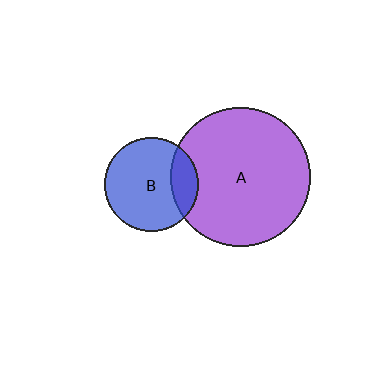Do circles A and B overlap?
Yes.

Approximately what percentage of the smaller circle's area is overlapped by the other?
Approximately 20%.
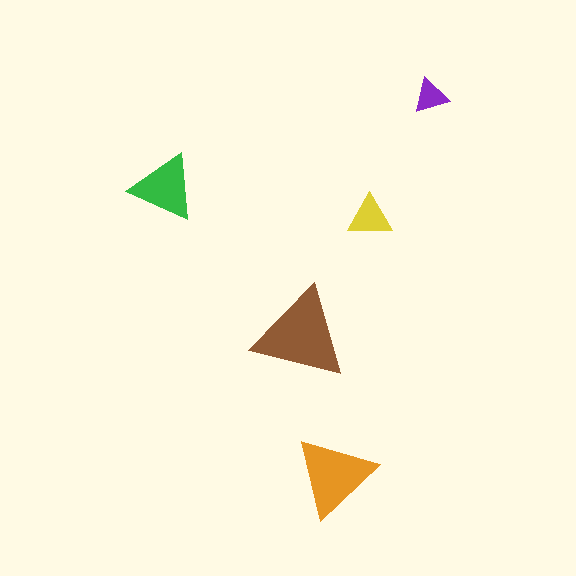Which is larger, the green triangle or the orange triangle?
The orange one.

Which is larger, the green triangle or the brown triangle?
The brown one.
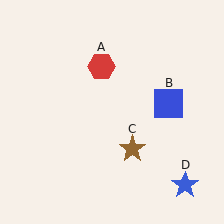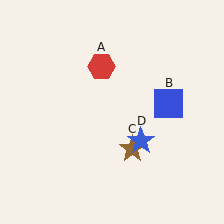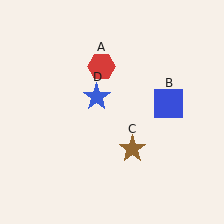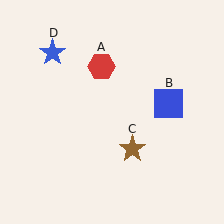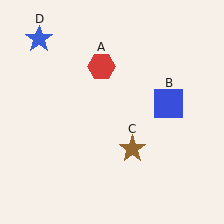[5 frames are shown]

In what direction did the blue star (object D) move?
The blue star (object D) moved up and to the left.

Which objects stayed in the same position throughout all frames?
Red hexagon (object A) and blue square (object B) and brown star (object C) remained stationary.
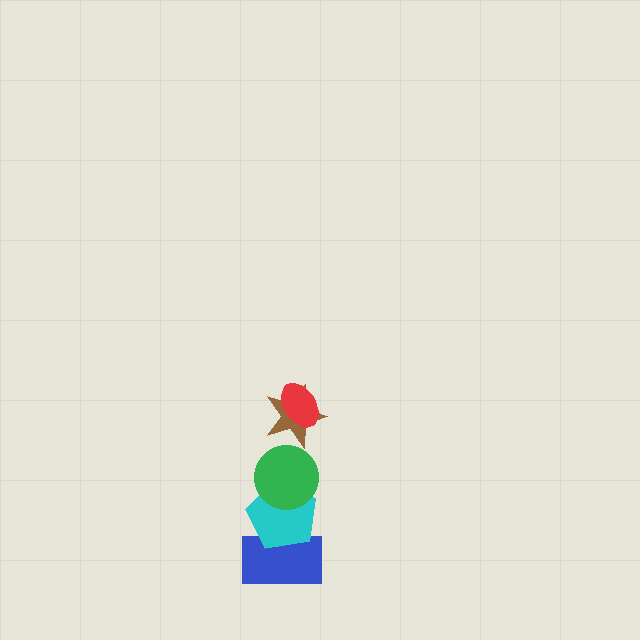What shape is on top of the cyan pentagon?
The green circle is on top of the cyan pentagon.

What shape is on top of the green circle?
The brown star is on top of the green circle.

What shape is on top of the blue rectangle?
The cyan pentagon is on top of the blue rectangle.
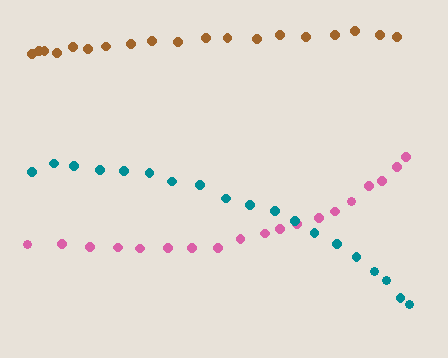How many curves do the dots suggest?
There are 3 distinct paths.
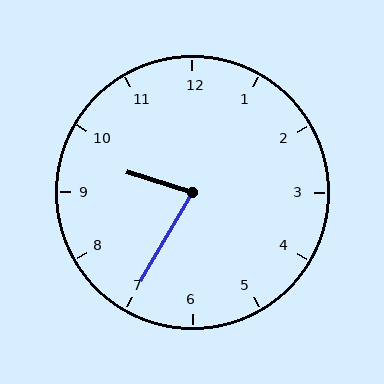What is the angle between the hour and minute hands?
Approximately 78 degrees.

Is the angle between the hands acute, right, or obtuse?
It is acute.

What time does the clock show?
9:35.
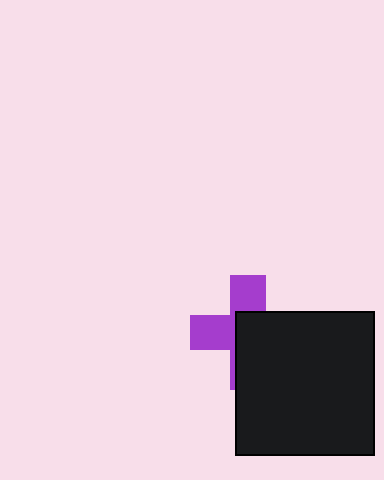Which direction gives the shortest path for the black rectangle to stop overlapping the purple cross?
Moving toward the lower-right gives the shortest separation.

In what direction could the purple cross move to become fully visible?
The purple cross could move toward the upper-left. That would shift it out from behind the black rectangle entirely.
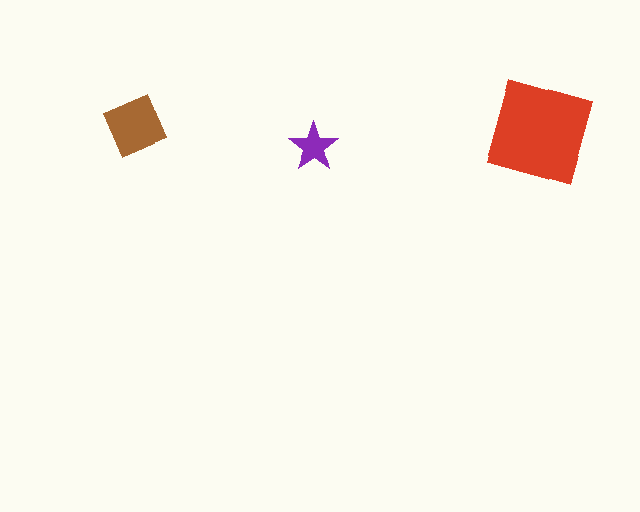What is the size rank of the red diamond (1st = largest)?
1st.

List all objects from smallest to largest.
The purple star, the brown square, the red diamond.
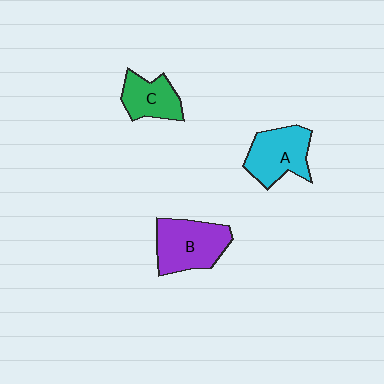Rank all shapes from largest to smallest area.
From largest to smallest: B (purple), A (cyan), C (green).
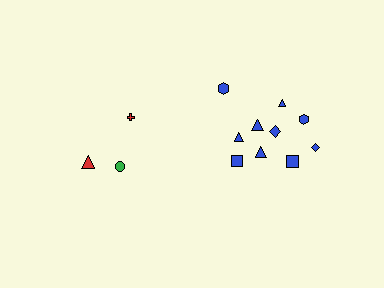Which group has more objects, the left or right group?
The right group.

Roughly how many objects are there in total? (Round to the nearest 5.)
Roughly 15 objects in total.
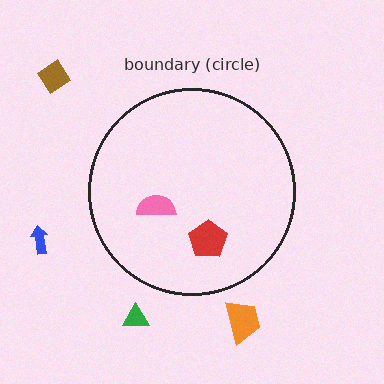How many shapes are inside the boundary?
2 inside, 4 outside.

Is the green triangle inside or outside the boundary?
Outside.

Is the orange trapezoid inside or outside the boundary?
Outside.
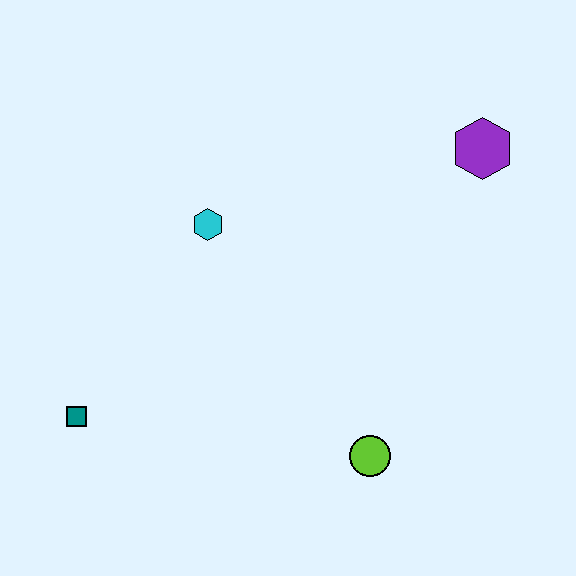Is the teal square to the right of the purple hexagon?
No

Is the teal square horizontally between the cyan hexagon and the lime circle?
No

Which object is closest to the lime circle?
The cyan hexagon is closest to the lime circle.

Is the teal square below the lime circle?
No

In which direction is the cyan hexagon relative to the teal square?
The cyan hexagon is above the teal square.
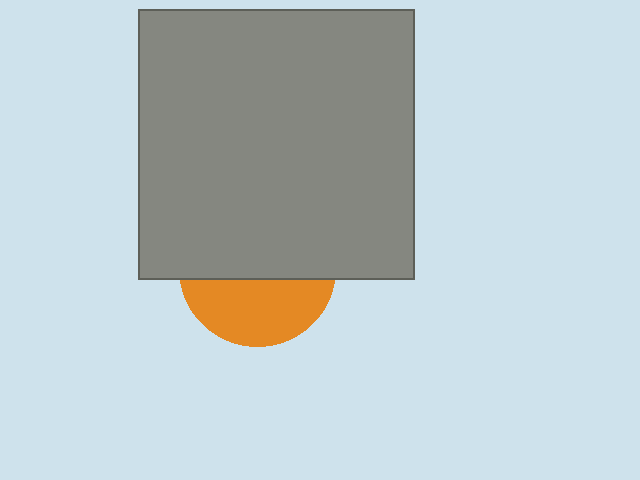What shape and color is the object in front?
The object in front is a gray rectangle.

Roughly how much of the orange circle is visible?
A small part of it is visible (roughly 41%).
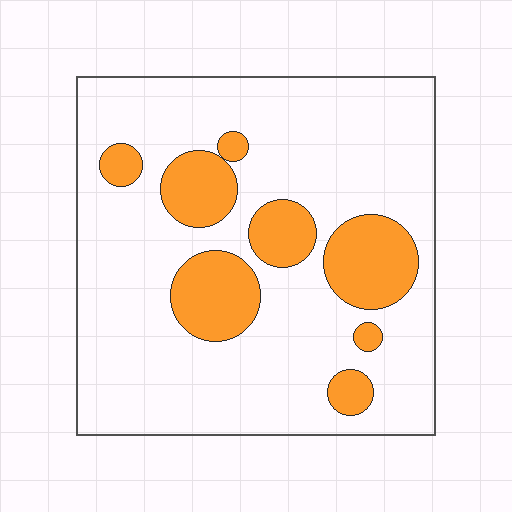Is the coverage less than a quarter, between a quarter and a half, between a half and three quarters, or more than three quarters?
Less than a quarter.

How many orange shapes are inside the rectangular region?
8.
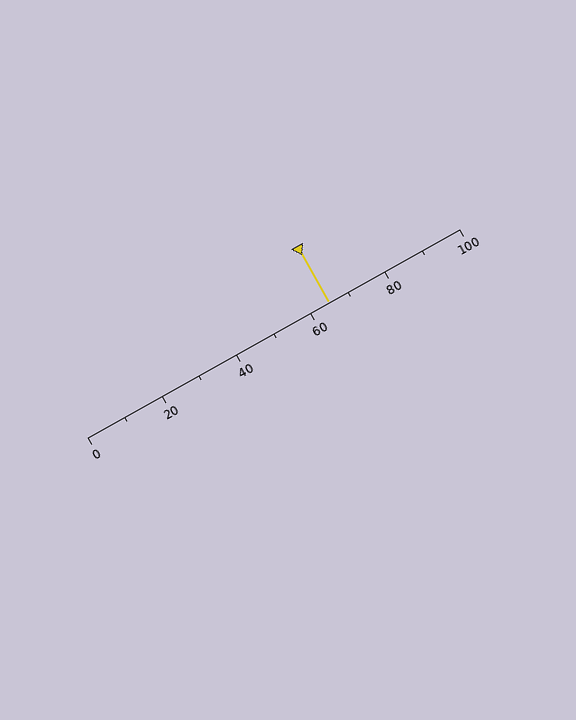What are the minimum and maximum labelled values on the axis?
The axis runs from 0 to 100.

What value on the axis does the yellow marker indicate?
The marker indicates approximately 65.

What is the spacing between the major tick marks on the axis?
The major ticks are spaced 20 apart.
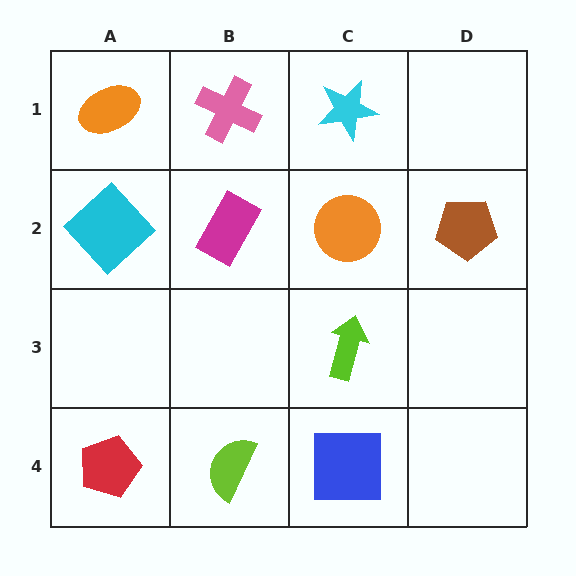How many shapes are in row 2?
4 shapes.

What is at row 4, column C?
A blue square.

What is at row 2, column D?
A brown pentagon.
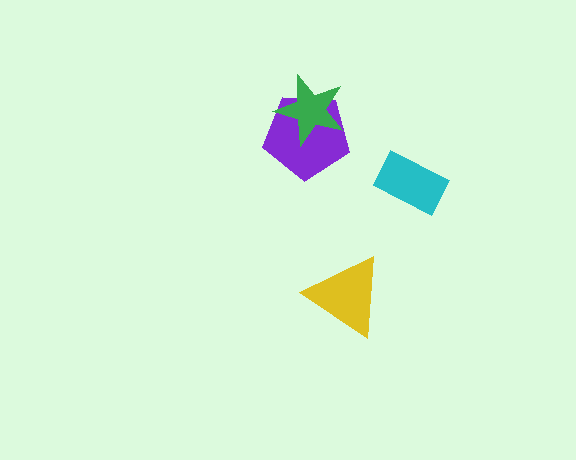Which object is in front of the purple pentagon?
The green star is in front of the purple pentagon.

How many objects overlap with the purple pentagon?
1 object overlaps with the purple pentagon.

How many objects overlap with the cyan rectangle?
0 objects overlap with the cyan rectangle.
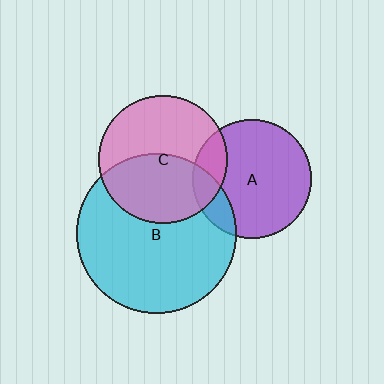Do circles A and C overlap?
Yes.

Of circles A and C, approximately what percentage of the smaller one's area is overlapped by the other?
Approximately 15%.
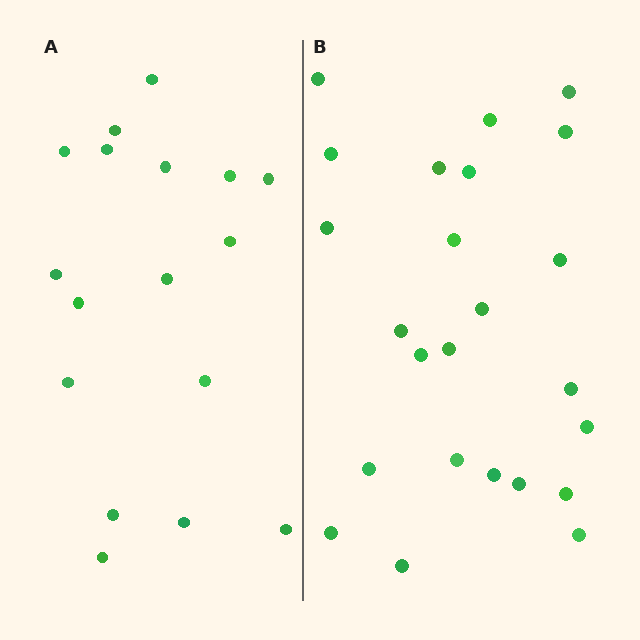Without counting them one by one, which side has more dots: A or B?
Region B (the right region) has more dots.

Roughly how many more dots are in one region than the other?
Region B has roughly 8 or so more dots than region A.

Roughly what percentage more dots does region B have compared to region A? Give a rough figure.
About 40% more.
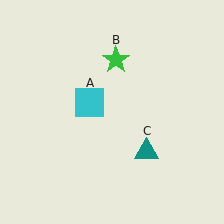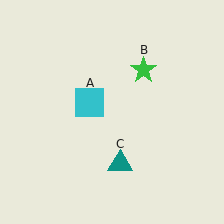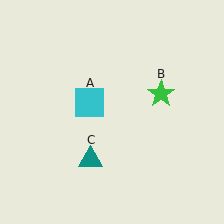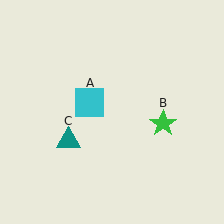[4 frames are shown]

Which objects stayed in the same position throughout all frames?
Cyan square (object A) remained stationary.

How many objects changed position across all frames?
2 objects changed position: green star (object B), teal triangle (object C).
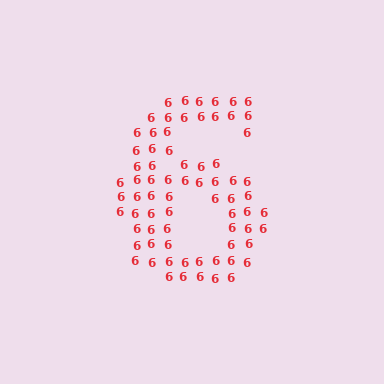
——————
Restate each entry word for word, leaving out any pictures.

Do circles A and B overlap?
Yes.

Approximately what percentage of the smaller circle's area is overlapped by the other?
Approximately 20%.
Which is larger, the green triangle or the orange triangle?
The orange one.

Which is larger, the green triangle or the brown triangle?
The brown one.
[5 frames are shown]

In what direction did the blue star (object D) move?
The blue star (object D) moved up and to the left.

Which objects stayed in the same position throughout all frames?
Red hexagon (object A) and blue square (object B) and brown star (object C) remained stationary.
What shape is on top of the cyan pentagon?
The green circle is on top of the cyan pentagon.

What shape is on top of the green circle?
The brown star is on top of the green circle.

What shape is on top of the blue rectangle?
The cyan pentagon is on top of the blue rectangle.
How many curves do the dots suggest?
There are 3 distinct paths.
What is the angle between the hour and minute hands?
Approximately 78 degrees.

Is the angle between the hands acute, right, or obtuse?
It is acute.

What time does the clock show?
9:35.
Which direction gives the shortest path for the black rectangle to stop overlapping the purple cross?
Moving toward the lower-right gives the shortest separation.

In what direction could the purple cross move to become fully visible?
The purple cross could move toward the upper-left. That would shift it out from behind the black rectangle entirely.
What is the size rank of the red diamond (1st = largest)?
1st.

List all objects from smallest to largest.
The purple star, the brown square, the red diamond.
Rank all shapes from largest to smallest area.
From largest to smallest: B (purple), A (cyan), C (green).
Which group has more objects, the left or right group?
The right group.

Roughly how many objects are there in total? (Round to the nearest 5.)
Roughly 15 objects in total.
How many shapes are inside the boundary?
2 inside, 4 outside.

Is the green triangle inside or outside the boundary?
Outside.

Is the orange trapezoid inside or outside the boundary?
Outside.
Is the teal square to the right of the purple hexagon?
No

Is the teal square horizontally between the cyan hexagon and the lime circle?
No

Which object is closest to the lime circle?
The cyan hexagon is closest to the lime circle.

Is the teal square below the lime circle?
No

In which direction is the cyan hexagon relative to the teal square?
The cyan hexagon is above the teal square.
What shape and color is the object in front?
The object in front is a gray rectangle.

Roughly how much of the orange circle is visible?
A small part of it is visible (roughly 41%).
Is the coverage less than a quarter, between a quarter and a half, between a half and three quarters, or more than three quarters?
Less than a quarter.

How many orange shapes are inside the rectangular region?
8.
What are the minimum and maximum labelled values on the axis?
The axis runs from 0 to 100.

What value on the axis does the yellow marker indicate?
The marker indicates approximately 65.

What is the spacing between the major tick marks on the axis?
The major ticks are spaced 20 apart.
How many shapes are in row 2?
4 shapes.

What is at row 4, column C?
A blue square.

What is at row 2, column D?
A brown pentagon.
Which object is in front of the purple pentagon?
The green star is in front of the purple pentagon.

How many objects overlap with the purple pentagon?
1 object overlaps with the purple pentagon.

How many objects overlap with the cyan rectangle?
0 objects overlap with the cyan rectangle.
Do circles A and C overlap?
Yes.

Of circles A and C, approximately what percentage of the smaller one's area is overlapped by the other?
Approximately 15%.
Without counting them one by one, which side has more dots: A or B?
Region B (the right region) has more dots.

Roughly how many more dots are in one region than the other?
Region B has roughly 8 or so more dots than region A.

Roughly what percentage more dots does region B have compared to region A? Give a rough figure.
About 40% more.
[4 frames are shown]

Which objects stayed in the same position throughout all frames?
Cyan square (object A) remained stationary.

How many objects changed position across all frames?
2 objects changed position: green star (object B), teal triangle (object C).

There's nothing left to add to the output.